■ WHAT IS NEEDED ■
Set down every entry again word for word, please, but skip the pictures.

■ RECORDS PROVIDED ■
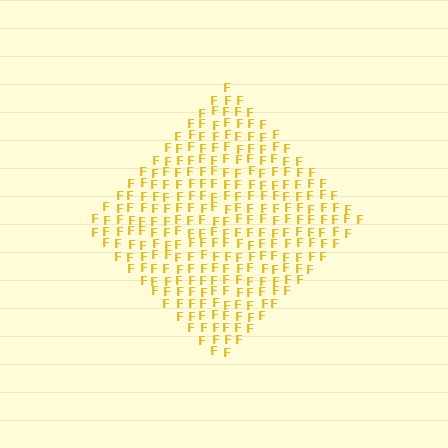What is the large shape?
The large shape is a diamond.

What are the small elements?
The small elements are letter F's.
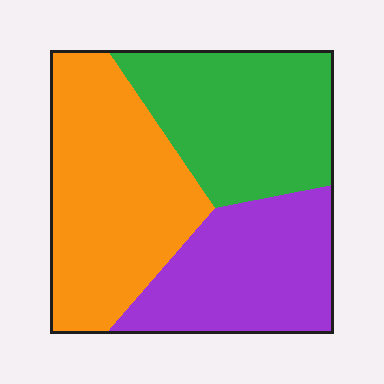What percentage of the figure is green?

■ WRITTEN ANSWER ■
What is the large shape?
The large shape is a diamond.

What are the small elements?
The small elements are letter F's.
What percentage of the figure is green?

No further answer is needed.